(begin)

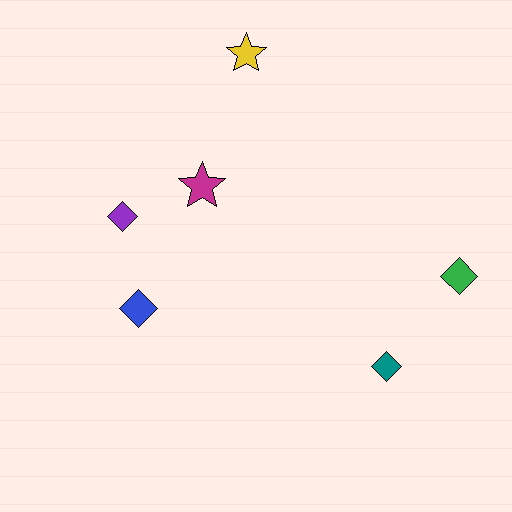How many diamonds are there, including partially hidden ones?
There are 4 diamonds.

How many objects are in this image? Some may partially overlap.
There are 6 objects.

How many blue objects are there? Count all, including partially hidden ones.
There is 1 blue object.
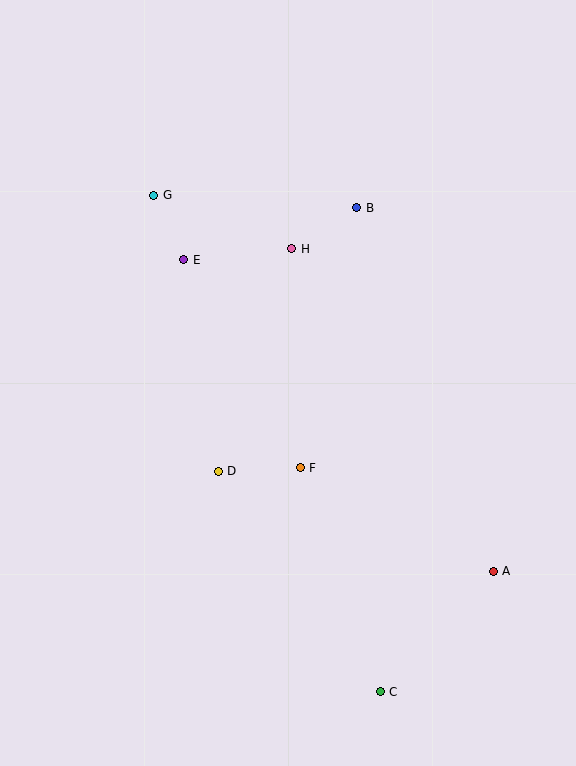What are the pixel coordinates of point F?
Point F is at (300, 468).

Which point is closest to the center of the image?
Point F at (300, 468) is closest to the center.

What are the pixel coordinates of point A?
Point A is at (493, 571).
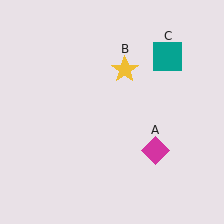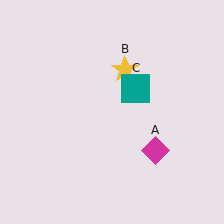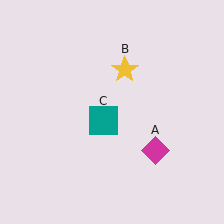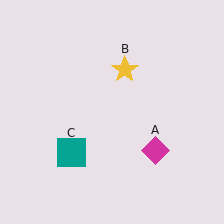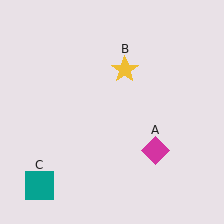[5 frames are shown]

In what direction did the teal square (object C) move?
The teal square (object C) moved down and to the left.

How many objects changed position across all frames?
1 object changed position: teal square (object C).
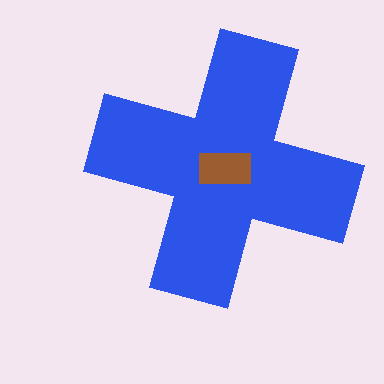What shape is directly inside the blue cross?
The brown rectangle.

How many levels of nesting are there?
2.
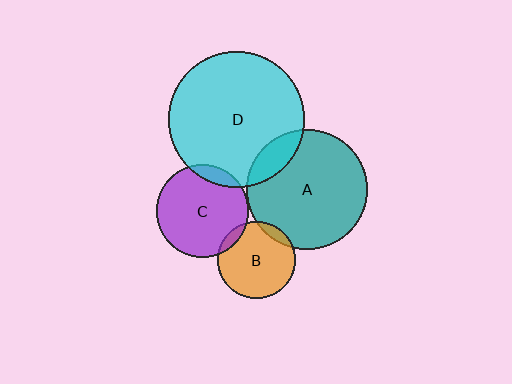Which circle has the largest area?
Circle D (cyan).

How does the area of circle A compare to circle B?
Approximately 2.4 times.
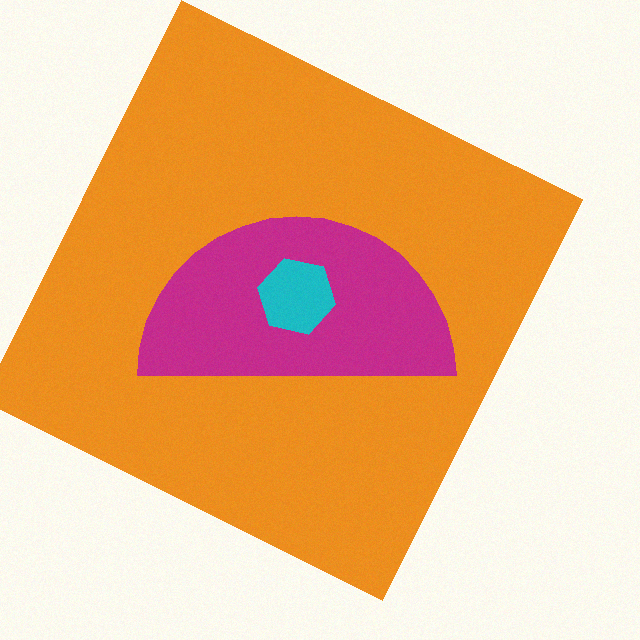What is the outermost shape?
The orange square.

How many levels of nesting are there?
3.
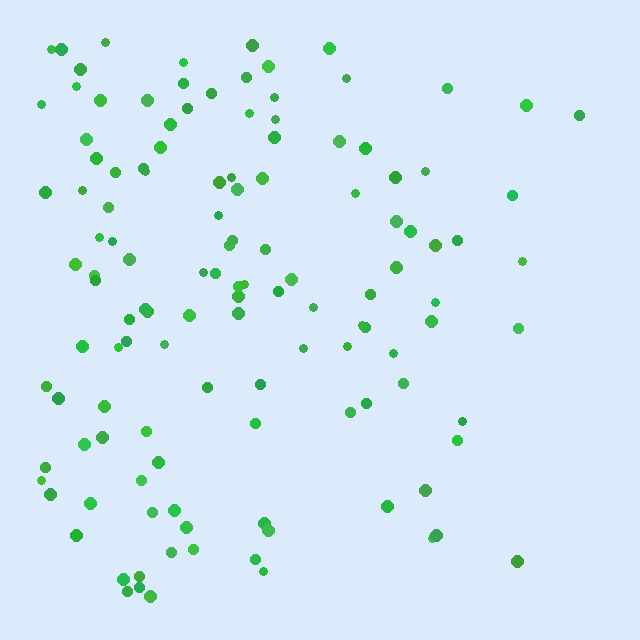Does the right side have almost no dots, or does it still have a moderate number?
Still a moderate number, just noticeably fewer than the left.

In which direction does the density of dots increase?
From right to left, with the left side densest.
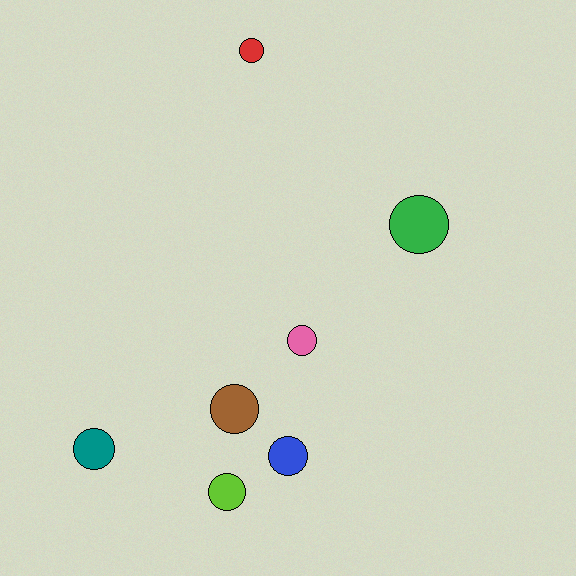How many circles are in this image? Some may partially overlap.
There are 7 circles.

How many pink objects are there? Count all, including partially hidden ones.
There is 1 pink object.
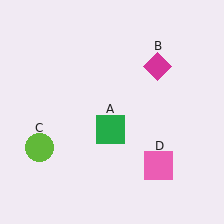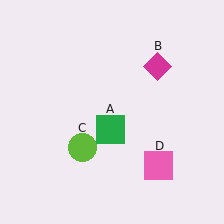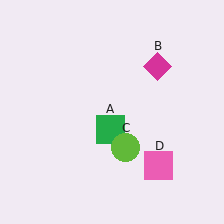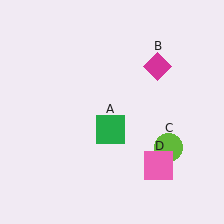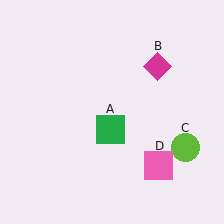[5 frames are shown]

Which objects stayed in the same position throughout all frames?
Green square (object A) and magenta diamond (object B) and pink square (object D) remained stationary.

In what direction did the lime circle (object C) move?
The lime circle (object C) moved right.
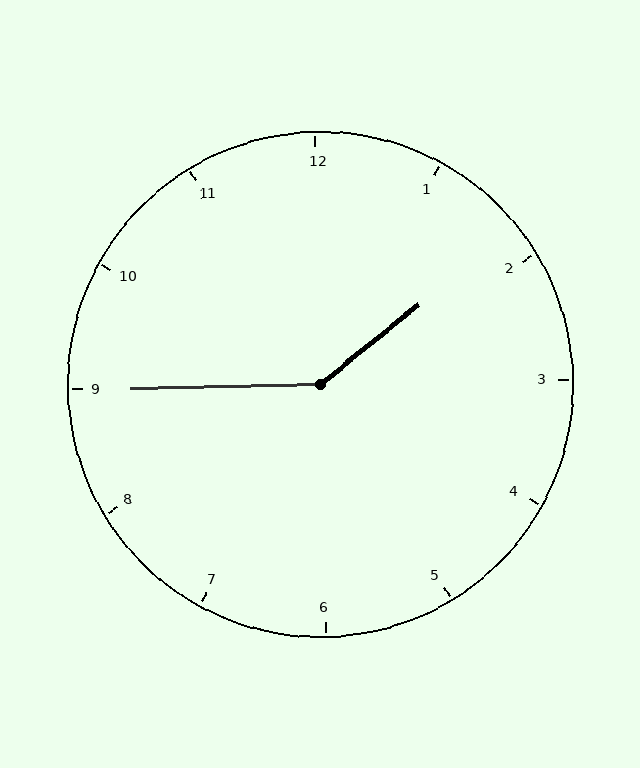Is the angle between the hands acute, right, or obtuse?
It is obtuse.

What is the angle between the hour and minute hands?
Approximately 142 degrees.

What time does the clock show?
1:45.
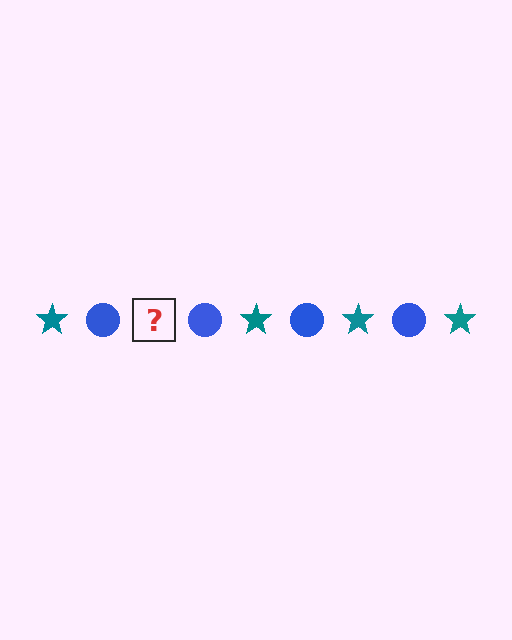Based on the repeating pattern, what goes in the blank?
The blank should be a teal star.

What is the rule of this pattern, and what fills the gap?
The rule is that the pattern alternates between teal star and blue circle. The gap should be filled with a teal star.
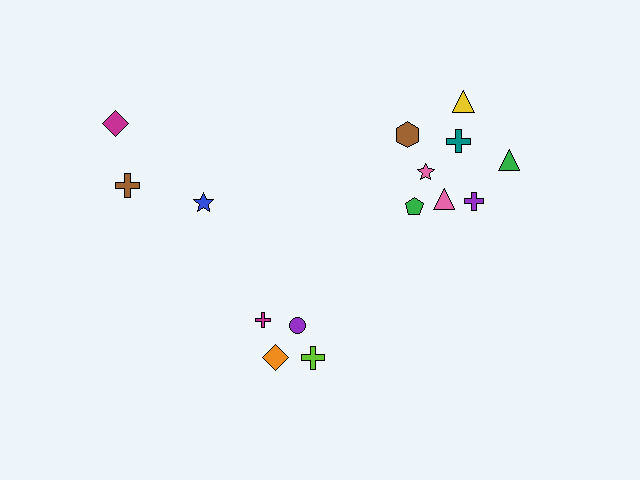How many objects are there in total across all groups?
There are 15 objects.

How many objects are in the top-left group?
There are 3 objects.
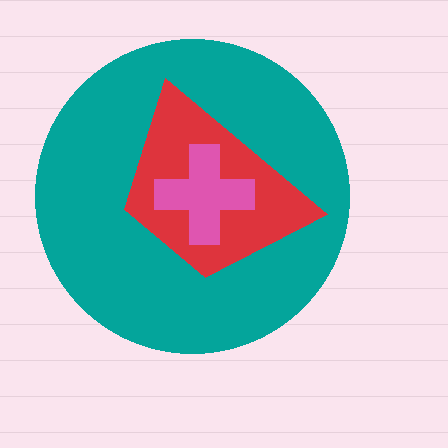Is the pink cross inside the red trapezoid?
Yes.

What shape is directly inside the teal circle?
The red trapezoid.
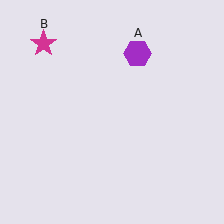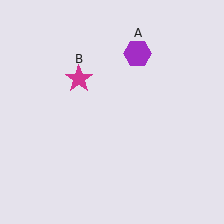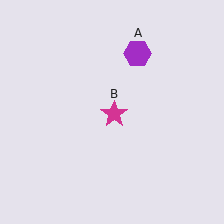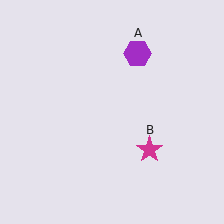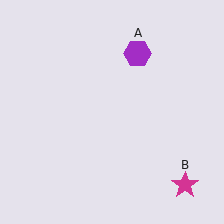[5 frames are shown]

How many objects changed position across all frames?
1 object changed position: magenta star (object B).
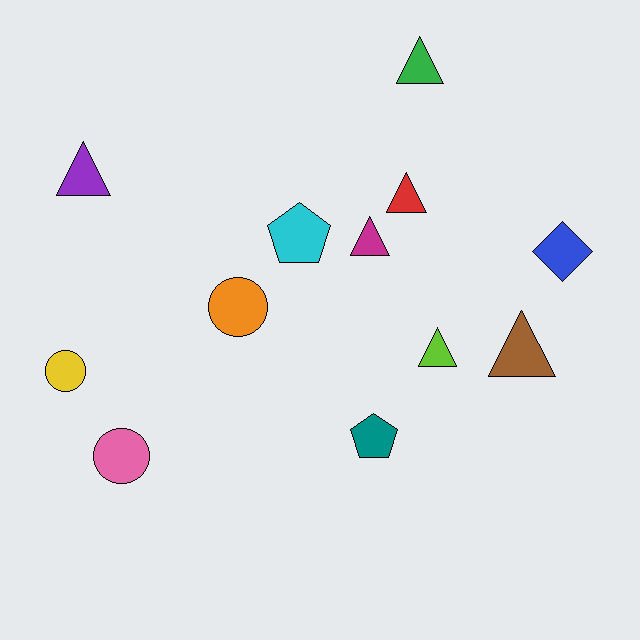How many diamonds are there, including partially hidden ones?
There is 1 diamond.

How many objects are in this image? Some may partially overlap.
There are 12 objects.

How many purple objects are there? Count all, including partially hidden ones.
There is 1 purple object.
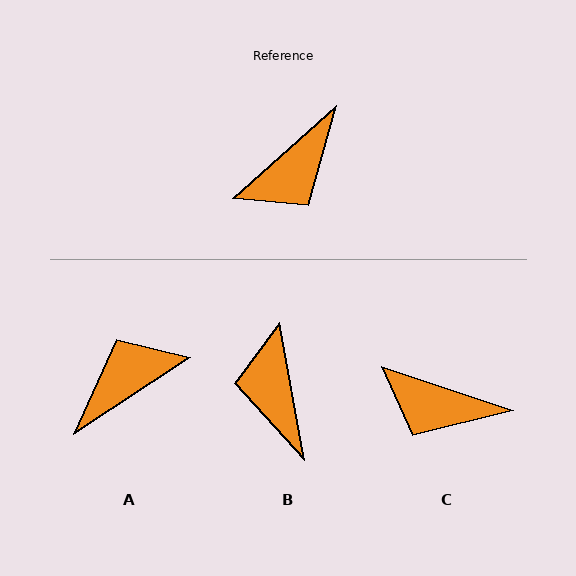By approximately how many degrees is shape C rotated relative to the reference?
Approximately 60 degrees clockwise.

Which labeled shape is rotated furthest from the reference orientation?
A, about 172 degrees away.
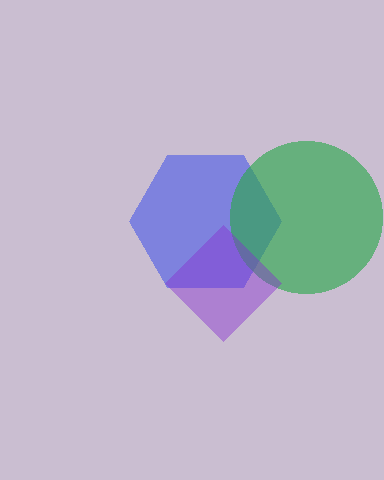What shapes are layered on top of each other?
The layered shapes are: a blue hexagon, a green circle, a purple diamond.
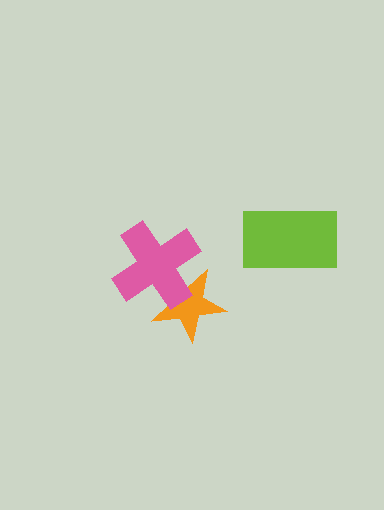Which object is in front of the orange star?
The pink cross is in front of the orange star.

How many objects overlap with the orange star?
1 object overlaps with the orange star.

(end)

Quote the data exactly, leaving every image out of the copy.

How many diamonds are there, including partially hidden ones?
There are 4 diamonds.

How many objects are in this image? Some may partially overlap.
There are 6 objects.

How many blue objects are there? Count all, including partially hidden ones.
There is 1 blue object.
What are the pixel coordinates of point F?
Point F is at (300, 468).

Which point is closest to the center of the image?
Point F at (300, 468) is closest to the center.

What are the pixel coordinates of point A?
Point A is at (493, 571).
[5 frames are shown]

In what direction did the teal square (object C) move?
The teal square (object C) moved down and to the left.

How many objects changed position across all frames?
1 object changed position: teal square (object C).
What shape is directly inside the blue cross?
The brown rectangle.

How many levels of nesting are there?
2.
Which circle has the largest area?
Circle D (cyan).

How does the area of circle A compare to circle B?
Approximately 2.4 times.
What is the outermost shape?
The orange square.

How many levels of nesting are there?
3.
Does the right side have almost no dots, or does it still have a moderate number?
Still a moderate number, just noticeably fewer than the left.

In which direction does the density of dots increase?
From right to left, with the left side densest.
How many circles are in this image? Some may partially overlap.
There are 7 circles.

How many pink objects are there? Count all, including partially hidden ones.
There is 1 pink object.
[5 frames are shown]

Which objects stayed in the same position throughout all frames?
Green square (object A) and magenta diamond (object B) and pink square (object D) remained stationary.

In what direction did the lime circle (object C) move?
The lime circle (object C) moved right.
Is the angle between the hands acute, right, or obtuse?
It is obtuse.

What is the angle between the hour and minute hands?
Approximately 142 degrees.

What time does the clock show?
1:45.
Based on the repeating pattern, what goes in the blank?
The blank should be a teal star.

What is the rule of this pattern, and what fills the gap?
The rule is that the pattern alternates between teal star and blue circle. The gap should be filled with a teal star.
How many objects are there in total across all groups?
There are 15 objects.

How many objects are in the top-left group?
There are 3 objects.
Is the pink cross inside the red trapezoid?
Yes.

What shape is directly inside the teal circle?
The red trapezoid.
[5 frames are shown]

How many objects changed position across all frames?
1 object changed position: magenta star (object B).
How many diamonds are there, including partially hidden ones?
There is 1 diamond.

How many objects are in this image? Some may partially overlap.
There are 12 objects.

How many purple objects are there? Count all, including partially hidden ones.
There is 1 purple object.
By approximately how many degrees is shape C rotated relative to the reference?
Approximately 60 degrees clockwise.

Which labeled shape is rotated furthest from the reference orientation?
A, about 172 degrees away.
What shapes are layered on top of each other?
The layered shapes are: a blue hexagon, a green circle, a purple diamond.
Which object is in front of the orange star?
The pink cross is in front of the orange star.

How many objects overlap with the orange star?
1 object overlaps with the orange star.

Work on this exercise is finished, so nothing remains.